--- Recorded data ---
#####
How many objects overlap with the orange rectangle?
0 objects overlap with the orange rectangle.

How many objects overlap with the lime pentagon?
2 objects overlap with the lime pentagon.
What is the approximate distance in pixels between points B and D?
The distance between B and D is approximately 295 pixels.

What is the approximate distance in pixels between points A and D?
#####
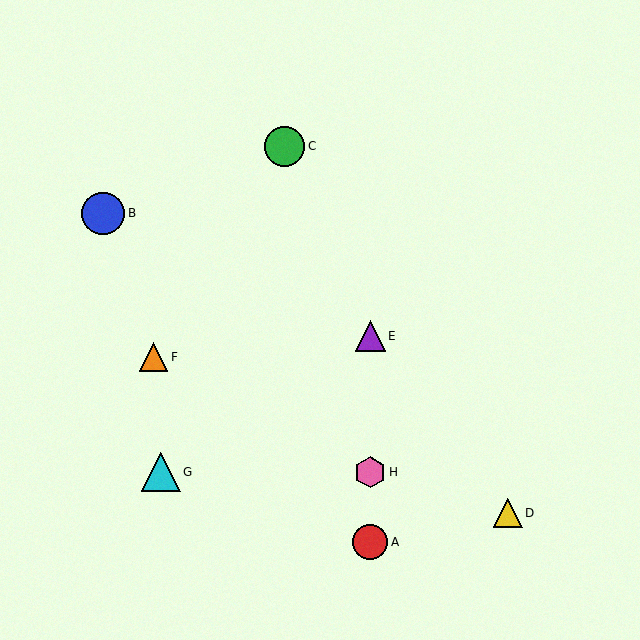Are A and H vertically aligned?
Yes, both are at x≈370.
#####
--- Prompt ---
In the listing above, find the line with "How many objects overlap with the lime" and the line with "What is the approximate distance in pixels between points A", then print exactly those two lines and every line between them, and nothing more.

--- Task output ---
How many objects overlap with the lime pentagon?
2 objects overlap with the lime pentagon.
What is the approximate distance in pixels between points B and D?
The distance between B and D is approximately 295 pixels.

What is the approximate distance in pixels between points A and D?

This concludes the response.